### STATED EXERCISE
Without the images, print all the entries below exactly as given.

### SOURCE MATERIAL
#####

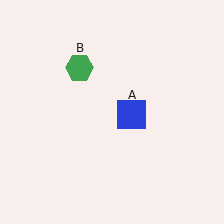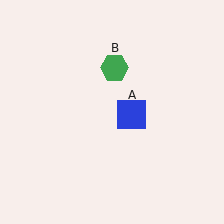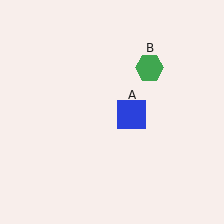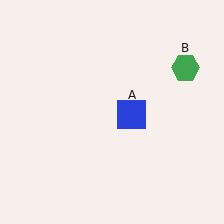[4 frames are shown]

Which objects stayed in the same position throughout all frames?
Blue square (object A) remained stationary.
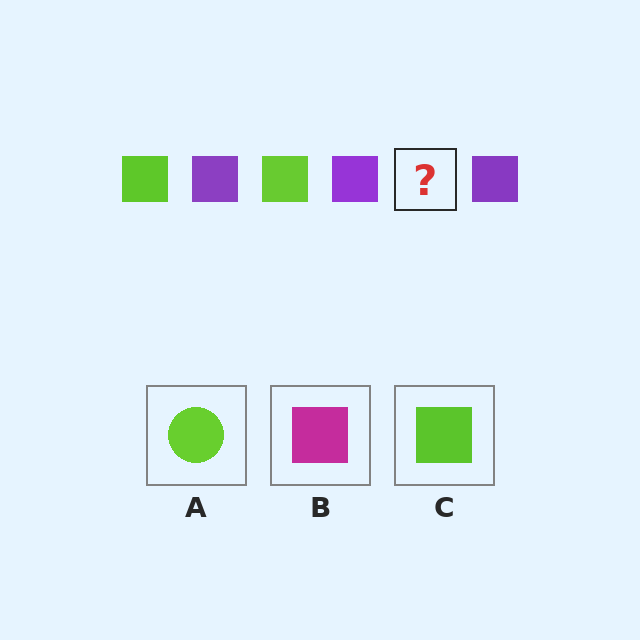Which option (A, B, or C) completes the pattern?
C.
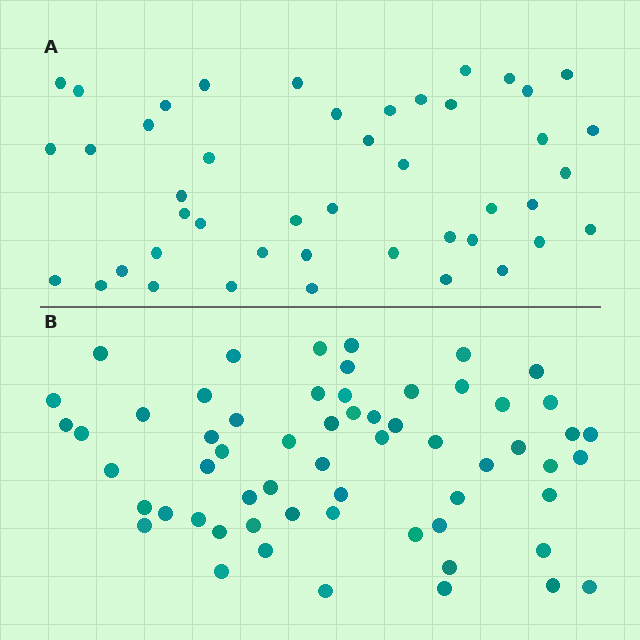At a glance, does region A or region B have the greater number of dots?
Region B (the bottom region) has more dots.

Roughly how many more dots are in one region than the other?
Region B has approximately 15 more dots than region A.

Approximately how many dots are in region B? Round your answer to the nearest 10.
About 60 dots.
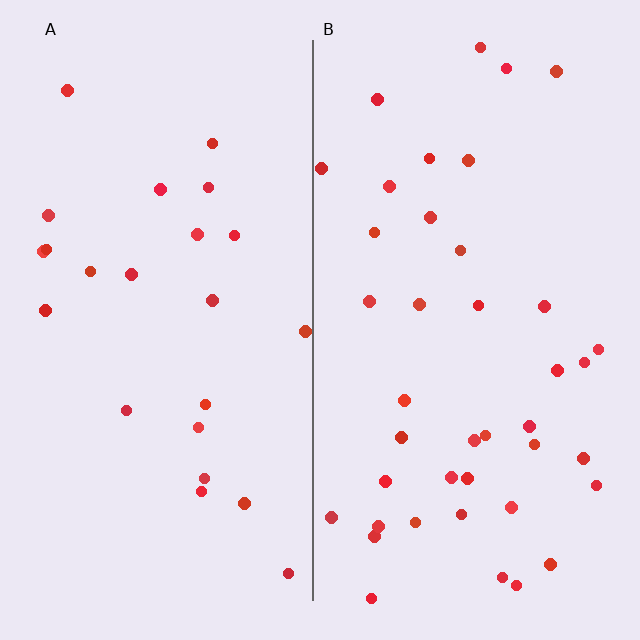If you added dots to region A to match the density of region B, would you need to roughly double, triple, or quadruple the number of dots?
Approximately double.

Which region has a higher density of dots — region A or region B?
B (the right).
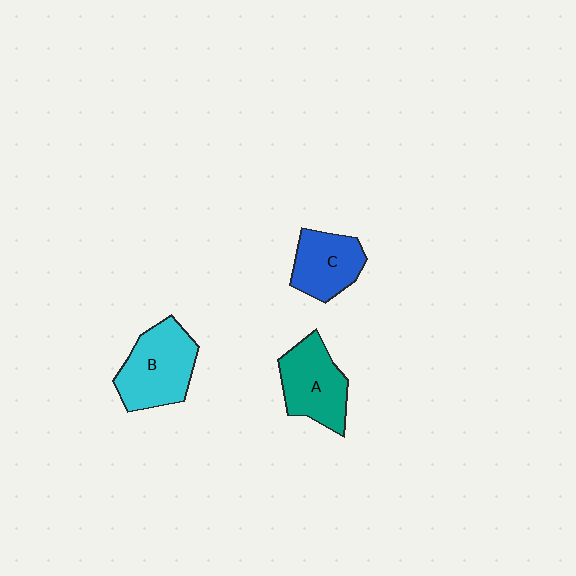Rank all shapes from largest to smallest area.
From largest to smallest: B (cyan), A (teal), C (blue).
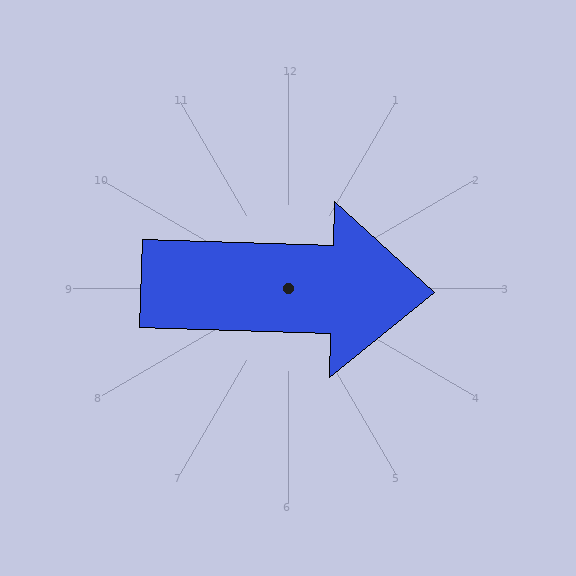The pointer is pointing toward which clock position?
Roughly 3 o'clock.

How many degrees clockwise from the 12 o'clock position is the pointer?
Approximately 92 degrees.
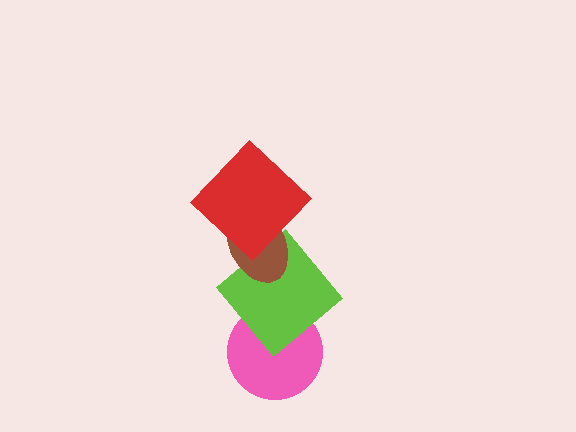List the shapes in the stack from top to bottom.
From top to bottom: the red diamond, the brown ellipse, the lime diamond, the pink circle.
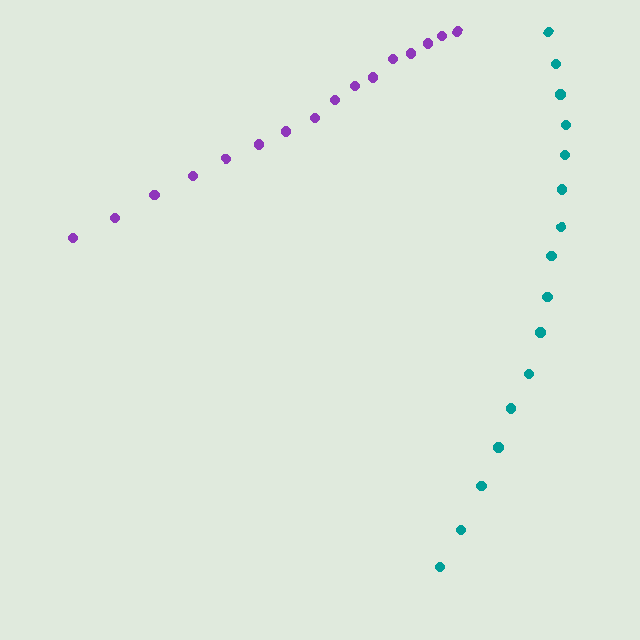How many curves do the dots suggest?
There are 2 distinct paths.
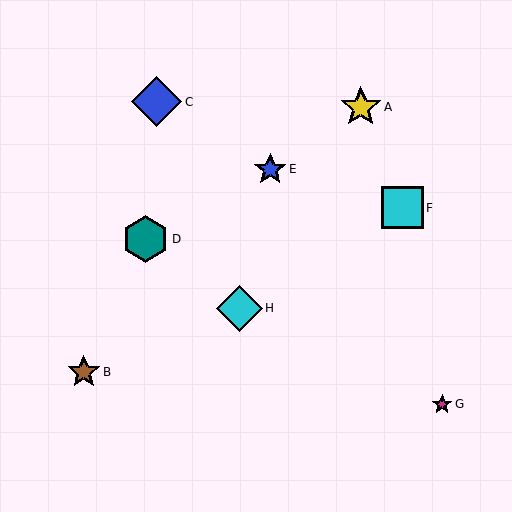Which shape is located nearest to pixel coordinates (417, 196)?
The cyan square (labeled F) at (402, 208) is nearest to that location.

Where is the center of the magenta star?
The center of the magenta star is at (442, 404).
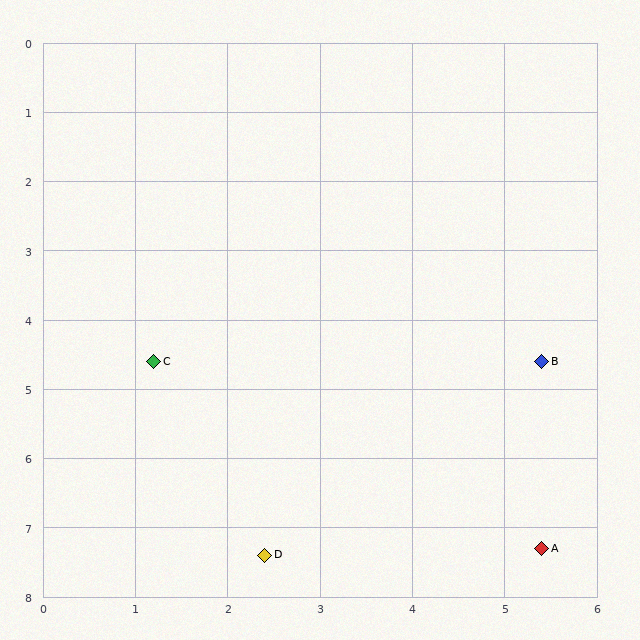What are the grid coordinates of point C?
Point C is at approximately (1.2, 4.6).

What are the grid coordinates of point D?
Point D is at approximately (2.4, 7.4).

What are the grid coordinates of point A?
Point A is at approximately (5.4, 7.3).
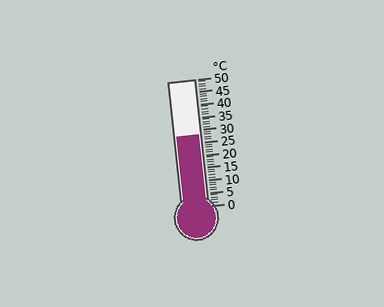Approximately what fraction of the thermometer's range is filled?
The thermometer is filled to approximately 55% of its range.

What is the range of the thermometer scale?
The thermometer scale ranges from 0°C to 50°C.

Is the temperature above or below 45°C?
The temperature is below 45°C.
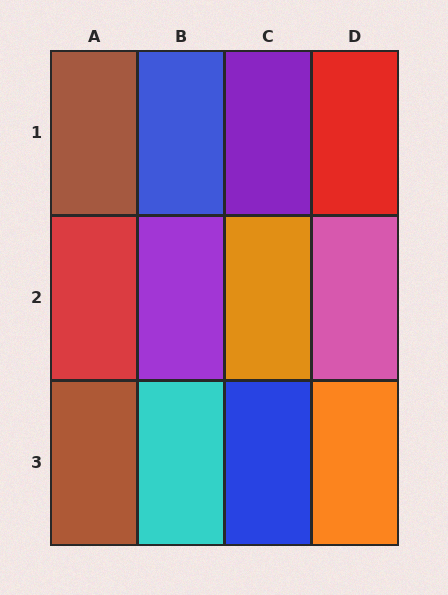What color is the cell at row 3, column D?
Orange.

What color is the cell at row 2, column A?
Red.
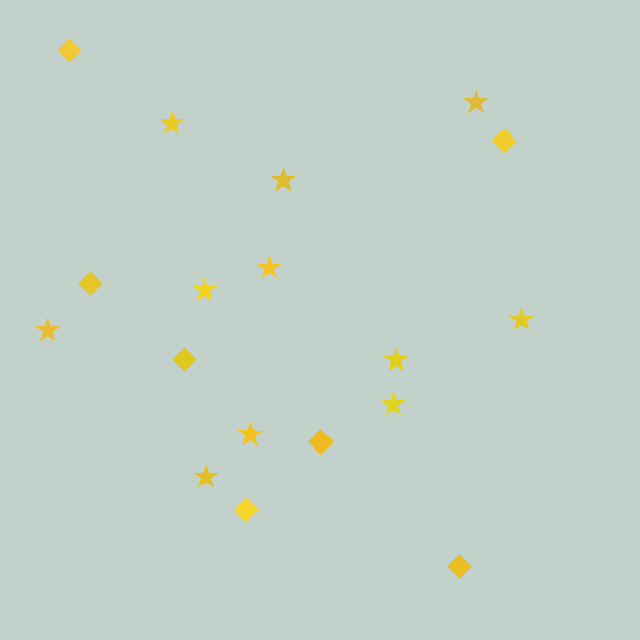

#####

### SOLUTION TO THE EXERCISE
[4 frames are shown]

Which objects stayed in the same position throughout all frames?
Blue square (object A) remained stationary.
Which option (A, B, or C) completes the pattern?
C.
At a glance, does region A or region B have the greater number of dots?
Region B (the bottom region) has more dots.

Roughly how many more dots are in one region than the other?
Region B has approximately 15 more dots than region A.

Approximately how many dots are in region B? Round your answer to the nearest 10.
About 60 dots.
If you added dots to region A to match the density of region B, would you need to roughly double, triple, or quadruple the number of dots?
Approximately double.

Which region has a higher density of dots — region A or region B?
B (the right).
Rank all shapes from largest to smallest area.
From largest to smallest: B (cyan), A (teal), C (blue).
The pointer is pointing toward which clock position?
Roughly 3 o'clock.

How many degrees clockwise from the 12 o'clock position is the pointer?
Approximately 92 degrees.
List the shapes in the stack from top to bottom.
From top to bottom: the red diamond, the brown ellipse, the lime diamond, the pink circle.
How many curves do the dots suggest?
There are 2 distinct paths.
Which shape is located nearest to pixel coordinates (417, 196)?
The cyan square (labeled F) at (402, 208) is nearest to that location.

Where is the center of the magenta star?
The center of the magenta star is at (442, 404).
What are the grid coordinates of point C?
Point C is at approximately (1.2, 4.6).

What are the grid coordinates of point D?
Point D is at approximately (2.4, 7.4).

What are the grid coordinates of point A?
Point A is at approximately (5.4, 7.3).
Approximately what fraction of the thermometer's range is filled?
The thermometer is filled to approximately 55% of its range.

What is the range of the thermometer scale?
The thermometer scale ranges from 0°C to 50°C.

Is the temperature above or below 45°C?
The temperature is below 45°C.
What color is the cell at row 3, column D?
Orange.

What color is the cell at row 2, column A?
Red.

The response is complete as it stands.